START Extracted material

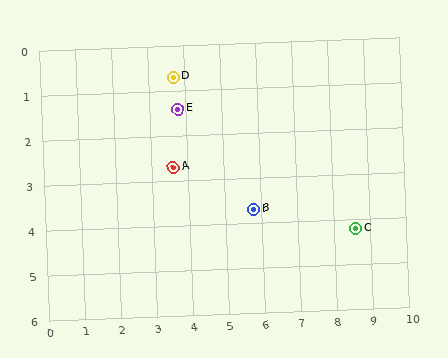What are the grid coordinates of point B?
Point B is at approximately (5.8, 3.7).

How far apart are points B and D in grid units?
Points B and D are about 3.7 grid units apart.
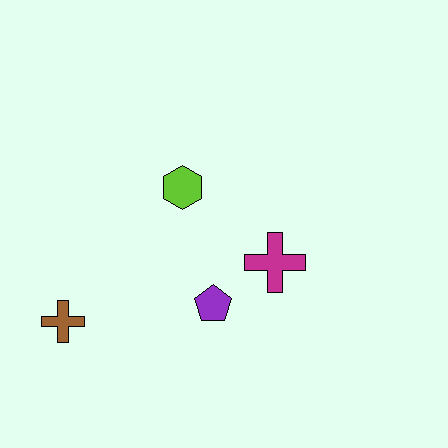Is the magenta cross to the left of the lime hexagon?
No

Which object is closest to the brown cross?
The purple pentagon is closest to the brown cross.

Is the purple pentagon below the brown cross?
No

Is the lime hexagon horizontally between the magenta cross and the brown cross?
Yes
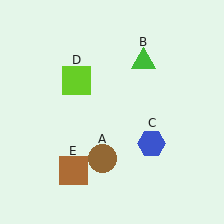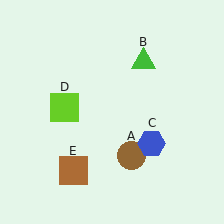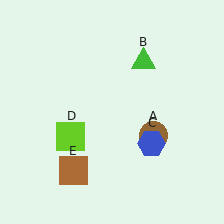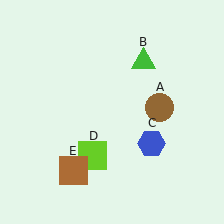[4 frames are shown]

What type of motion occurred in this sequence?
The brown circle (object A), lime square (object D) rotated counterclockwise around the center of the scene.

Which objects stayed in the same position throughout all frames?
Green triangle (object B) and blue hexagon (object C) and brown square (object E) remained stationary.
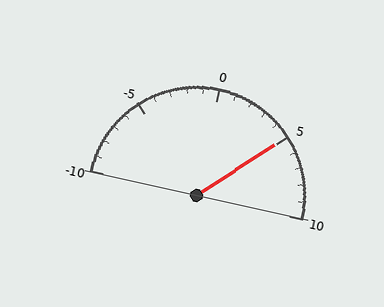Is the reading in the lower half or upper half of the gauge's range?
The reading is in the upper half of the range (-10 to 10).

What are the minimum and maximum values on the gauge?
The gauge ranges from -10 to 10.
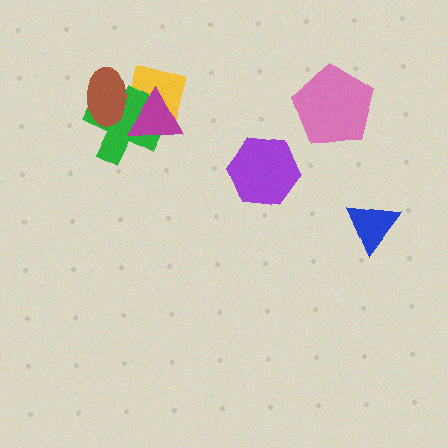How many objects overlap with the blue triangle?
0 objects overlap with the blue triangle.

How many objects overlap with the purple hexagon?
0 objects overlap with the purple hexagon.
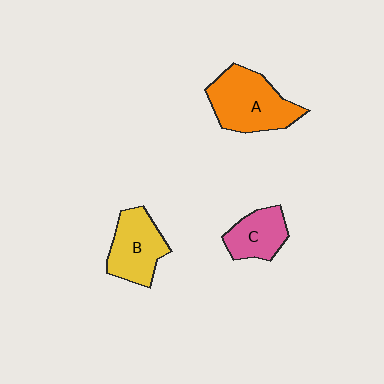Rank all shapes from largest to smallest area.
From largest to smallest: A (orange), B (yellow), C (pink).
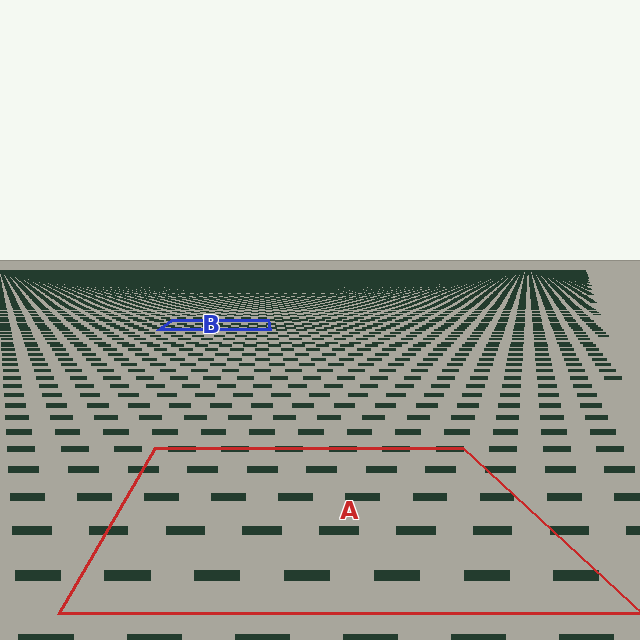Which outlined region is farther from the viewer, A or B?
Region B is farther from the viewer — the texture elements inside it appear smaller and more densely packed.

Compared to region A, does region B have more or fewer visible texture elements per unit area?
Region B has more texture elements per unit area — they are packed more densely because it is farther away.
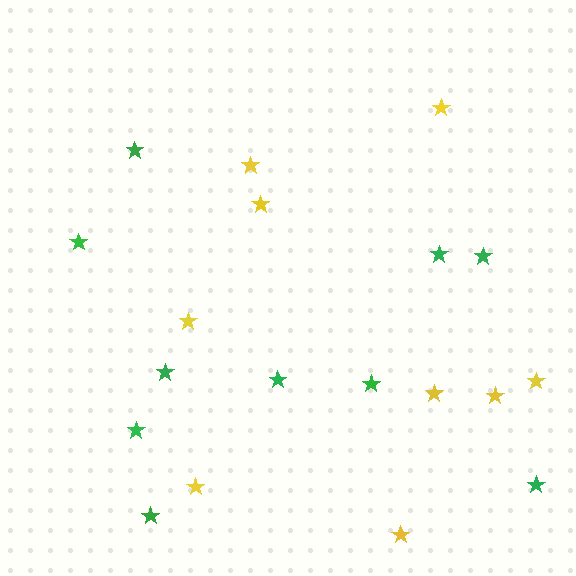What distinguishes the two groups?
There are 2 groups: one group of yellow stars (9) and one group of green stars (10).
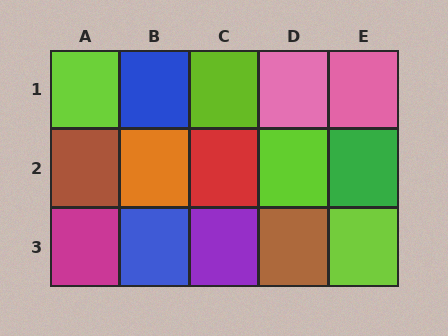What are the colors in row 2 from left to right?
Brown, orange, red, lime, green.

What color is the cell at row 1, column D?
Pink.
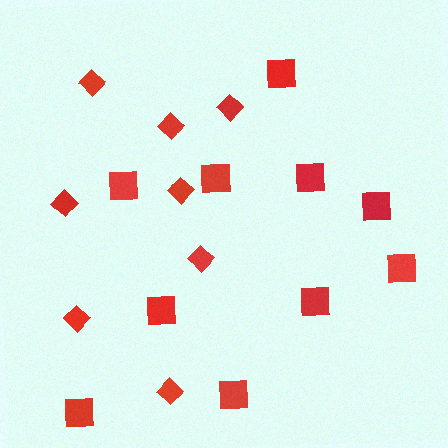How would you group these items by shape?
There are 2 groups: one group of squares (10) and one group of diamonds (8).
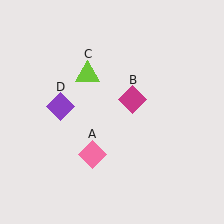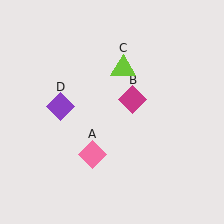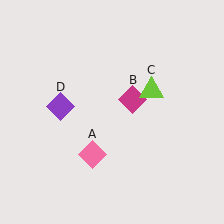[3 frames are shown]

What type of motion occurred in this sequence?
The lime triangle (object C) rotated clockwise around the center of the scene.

END Extracted material
START Extracted material

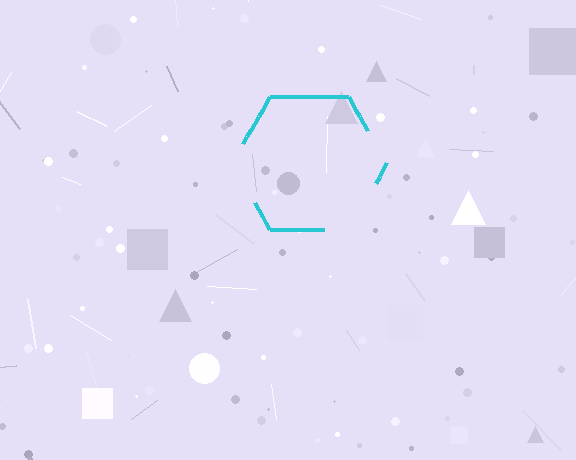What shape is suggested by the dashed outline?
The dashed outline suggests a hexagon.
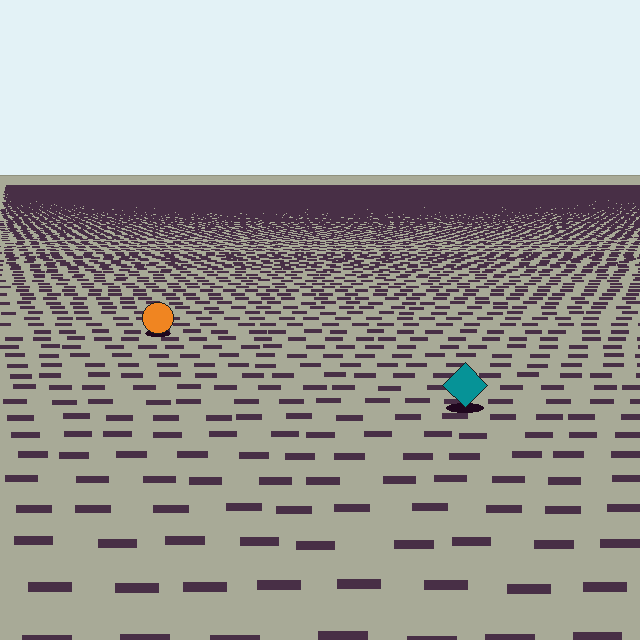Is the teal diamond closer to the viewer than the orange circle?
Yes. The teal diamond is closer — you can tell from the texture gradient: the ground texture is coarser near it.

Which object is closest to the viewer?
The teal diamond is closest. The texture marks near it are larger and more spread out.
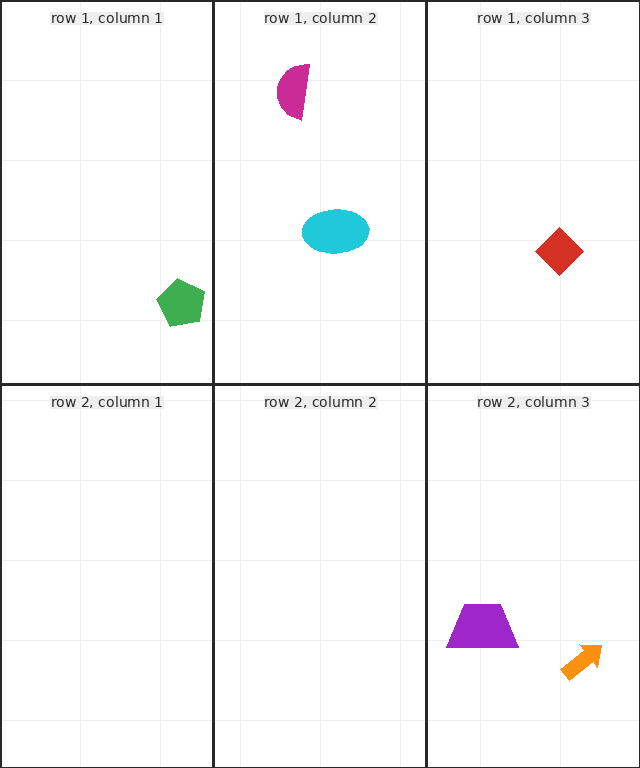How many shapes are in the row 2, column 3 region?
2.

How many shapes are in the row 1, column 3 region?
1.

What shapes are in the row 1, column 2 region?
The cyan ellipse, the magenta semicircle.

END Extracted material
START Extracted material

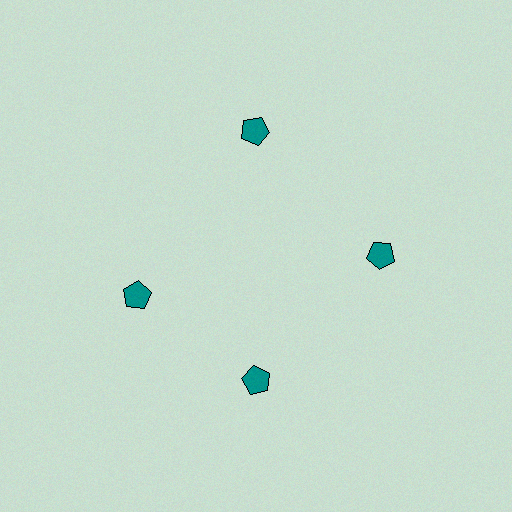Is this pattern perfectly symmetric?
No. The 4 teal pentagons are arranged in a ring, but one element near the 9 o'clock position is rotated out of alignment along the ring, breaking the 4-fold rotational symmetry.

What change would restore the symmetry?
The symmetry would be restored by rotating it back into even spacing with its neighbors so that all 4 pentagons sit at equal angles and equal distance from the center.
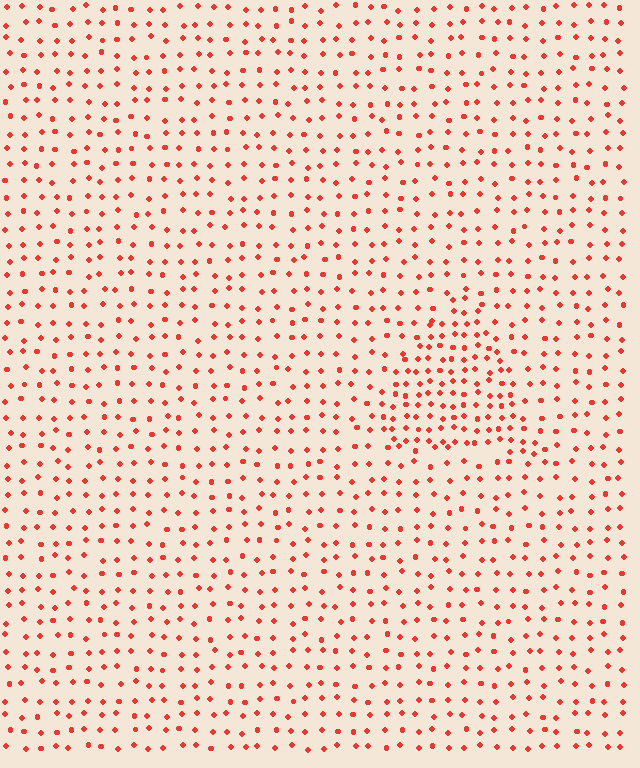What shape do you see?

END Extracted material

- [Exercise brief]: Go to the line that contains "Is the purple pentagon below the brown cross?" and copy from there down to the line that contains "[4 frames are shown]", with both lines included. Pass over the pictures.

- [Result of the task]:
Is the purple pentagon below the brown cross?
No

Is the lime hexagon horizontally between the magenta cross and the brown cross?
Yes
[4 frames are shown]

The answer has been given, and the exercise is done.